>> begin

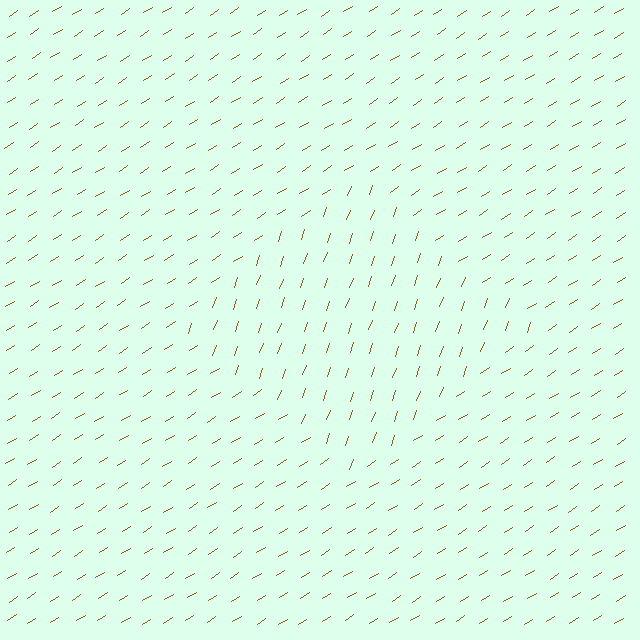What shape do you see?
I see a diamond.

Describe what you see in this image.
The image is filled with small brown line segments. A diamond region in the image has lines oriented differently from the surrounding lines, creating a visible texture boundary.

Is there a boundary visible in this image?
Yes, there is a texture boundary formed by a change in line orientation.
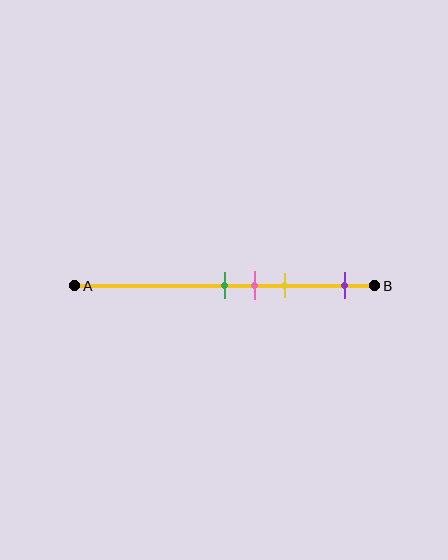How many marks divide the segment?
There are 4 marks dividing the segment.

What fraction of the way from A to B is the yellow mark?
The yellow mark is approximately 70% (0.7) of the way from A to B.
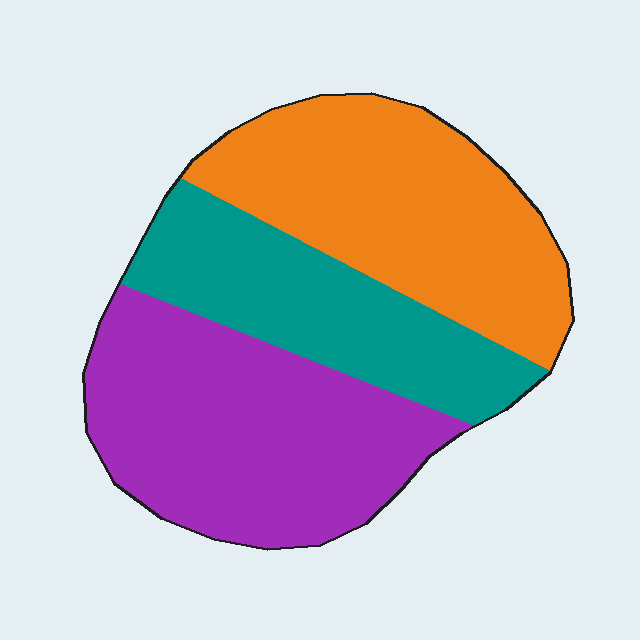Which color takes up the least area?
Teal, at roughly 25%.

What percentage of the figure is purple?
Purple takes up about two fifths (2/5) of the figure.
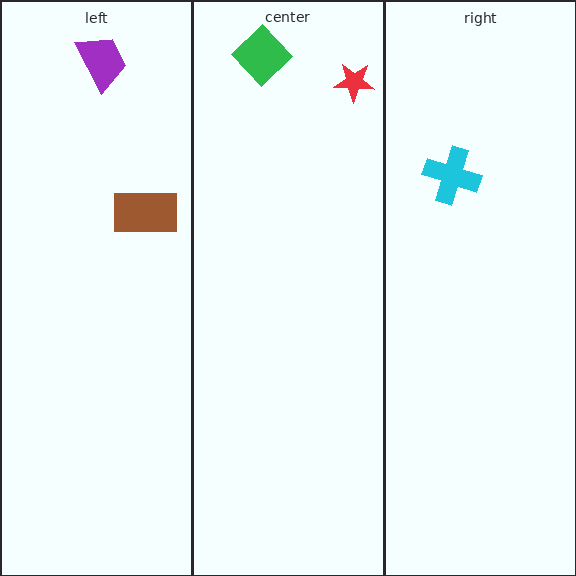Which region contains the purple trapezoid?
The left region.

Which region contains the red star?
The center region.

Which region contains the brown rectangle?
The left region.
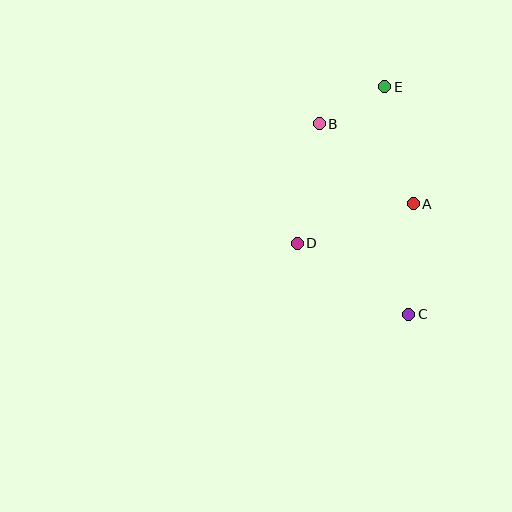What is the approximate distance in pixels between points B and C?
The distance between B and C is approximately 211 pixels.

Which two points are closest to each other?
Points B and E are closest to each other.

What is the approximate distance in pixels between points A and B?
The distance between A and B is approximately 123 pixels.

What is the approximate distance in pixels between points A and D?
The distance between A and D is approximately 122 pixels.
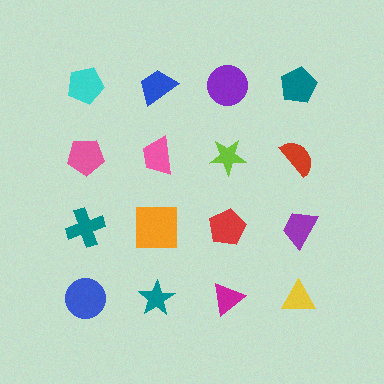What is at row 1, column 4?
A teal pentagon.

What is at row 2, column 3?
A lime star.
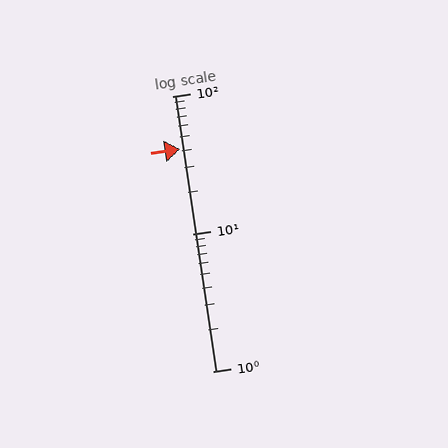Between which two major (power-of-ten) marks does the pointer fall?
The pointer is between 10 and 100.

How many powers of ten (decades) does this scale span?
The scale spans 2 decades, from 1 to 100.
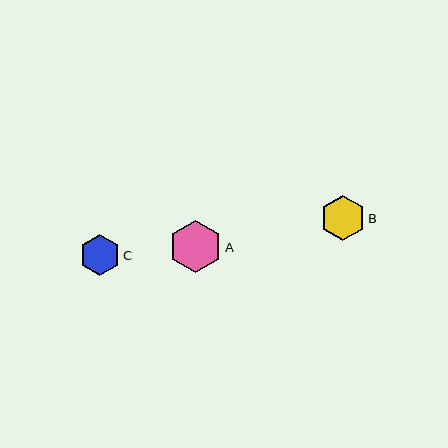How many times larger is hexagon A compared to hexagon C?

>> end

DIRECTION
Without the pictures, copy the material exactly as given.

WRITTEN ANSWER
What shape do you see?
I see a diamond.

Describe what you see in this image.
The image is filled with small brown line segments. A diamond region in the image has lines oriented differently from the surrounding lines, creating a visible texture boundary.

Is there a boundary visible in this image?
Yes, there is a texture boundary formed by a change in line orientation.
How many marks divide the segment?
There are 4 marks dividing the segment.

What fraction of the way from A to B is the yellow mark?
The yellow mark is approximately 70% (0.7) of the way from A to B.
Which color takes up the least area?
Teal, at roughly 25%.

What percentage of the figure is purple?
Purple takes up about two fifths (2/5) of the figure.
Which region contains the purple trapezoid?
The left region.

Which region contains the red star?
The center region.

Which region contains the brown rectangle?
The left region.
What is the approximate distance in pixels between points B and C?
The distance between B and C is approximately 211 pixels.

Which two points are closest to each other?
Points B and E are closest to each other.

What is the approximate distance in pixels between points A and B?
The distance between A and B is approximately 123 pixels.

What is the approximate distance in pixels between points A and D?
The distance between A and D is approximately 122 pixels.
What is at row 1, column 4?
A teal pentagon.

What is at row 2, column 3?
A lime star.
Between which two major (power-of-ten) marks does the pointer fall?
The pointer is between 10 and 100.

How many powers of ten (decades) does this scale span?
The scale spans 2 decades, from 1 to 100.
How many times larger is hexagon A compared to hexagon C?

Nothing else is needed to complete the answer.